[Collection entries]

◇ ◇ ◇ ◇ ◇ ◇ ◇

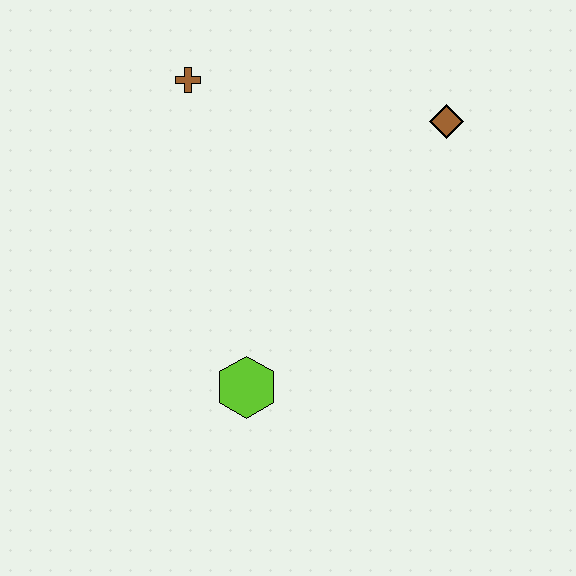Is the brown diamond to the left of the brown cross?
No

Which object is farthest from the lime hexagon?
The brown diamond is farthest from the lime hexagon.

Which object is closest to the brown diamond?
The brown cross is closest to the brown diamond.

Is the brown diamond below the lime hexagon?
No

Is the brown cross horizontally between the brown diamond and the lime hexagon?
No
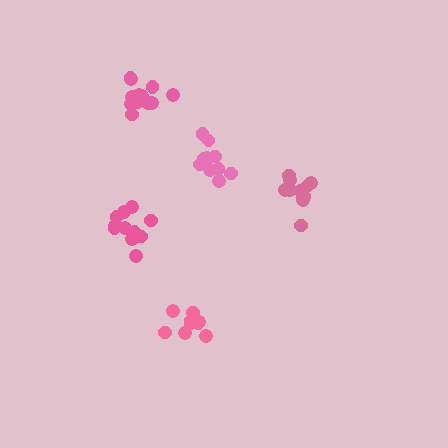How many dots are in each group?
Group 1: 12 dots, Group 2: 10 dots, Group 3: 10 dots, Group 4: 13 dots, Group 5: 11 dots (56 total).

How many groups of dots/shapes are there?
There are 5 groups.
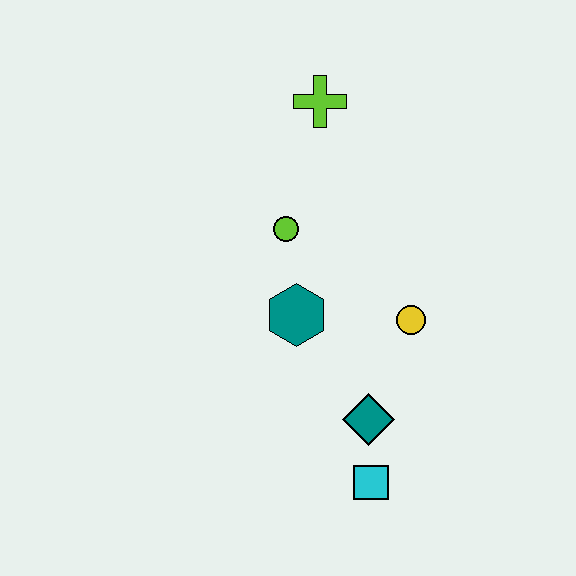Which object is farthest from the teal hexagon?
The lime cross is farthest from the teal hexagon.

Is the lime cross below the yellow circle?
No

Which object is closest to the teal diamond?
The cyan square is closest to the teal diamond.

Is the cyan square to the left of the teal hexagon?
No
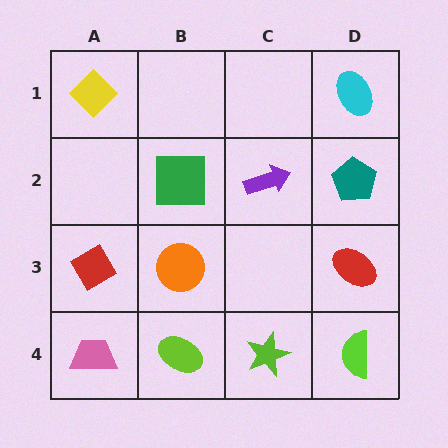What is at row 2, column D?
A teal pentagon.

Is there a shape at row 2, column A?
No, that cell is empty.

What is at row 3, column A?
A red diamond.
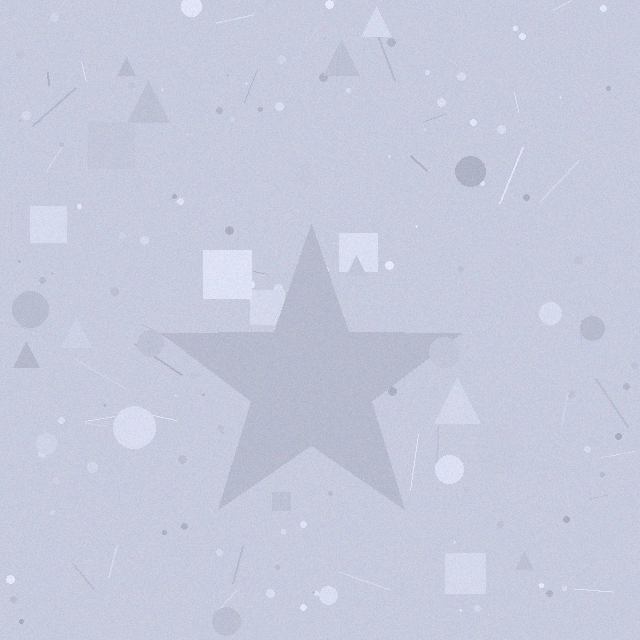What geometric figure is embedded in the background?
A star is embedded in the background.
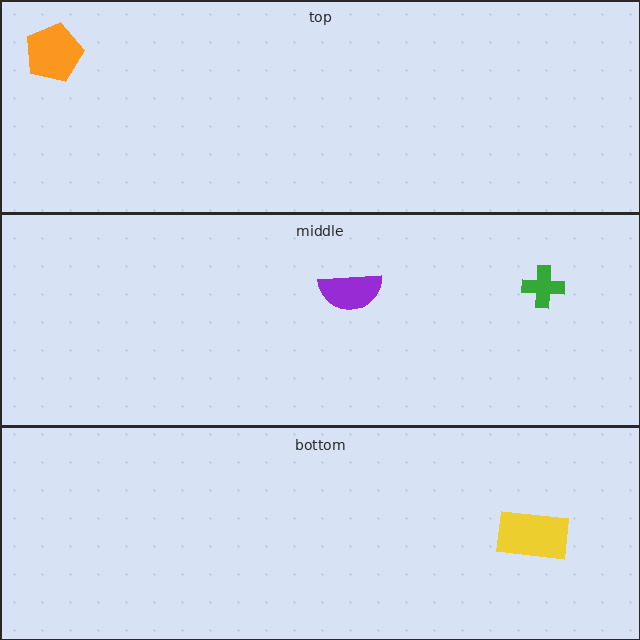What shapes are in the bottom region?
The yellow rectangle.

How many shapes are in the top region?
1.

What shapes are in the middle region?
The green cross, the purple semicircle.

◇ ◇ ◇ ◇ ◇ ◇ ◇

### [Task]
All the records above need to be given again word for word. Skip the pictures.

### [Answer to the exercise]
Is the brown diamond to the left of the brown cross?
No

Which object is farthest from the lime hexagon?
The brown diamond is farthest from the lime hexagon.

Which object is closest to the brown diamond?
The brown cross is closest to the brown diamond.

Is the brown diamond below the lime hexagon?
No

Is the brown cross horizontally between the brown diamond and the lime hexagon?
No
How many dots are in each group?
Group 1: 12 dots, Group 2: 10 dots, Group 3: 10 dots, Group 4: 13 dots, Group 5: 11 dots (56 total).

How many groups of dots/shapes are there?
There are 5 groups.
Which object is farthest from the teal hexagon?
The lime cross is farthest from the teal hexagon.

Is the lime cross below the yellow circle?
No

Which object is closest to the teal diamond?
The cyan square is closest to the teal diamond.

Is the cyan square to the left of the teal hexagon?
No
What is at row 2, column D?
A teal pentagon.

Is there a shape at row 2, column A?
No, that cell is empty.

What is at row 3, column A?
A red diamond.
What geometric figure is embedded in the background?
A star is embedded in the background.
What shapes are in the bottom region?
The yellow rectangle.

How many shapes are in the top region?
1.

What shapes are in the middle region?
The green cross, the purple semicircle.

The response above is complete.